▶ [Given instruction] Both the line containing "[4 frames are shown]" and the line containing "Which option should" are to be reproduced exactly, along with every line between them, and nothing more.

## Start Material shown

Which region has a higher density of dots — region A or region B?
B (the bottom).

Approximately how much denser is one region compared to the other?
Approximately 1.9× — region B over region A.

## End Material shown
## Start Material shown

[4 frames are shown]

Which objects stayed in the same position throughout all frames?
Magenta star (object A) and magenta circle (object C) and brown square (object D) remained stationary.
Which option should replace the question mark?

## End Material shown

▶ [Problem solution]
[4 frames are shown]

Which objects stayed in the same position throughout all frames?
Magenta star (object A) and magenta circle (object C) and brown square (object D) remained stationary.
Which option should replace the question mark?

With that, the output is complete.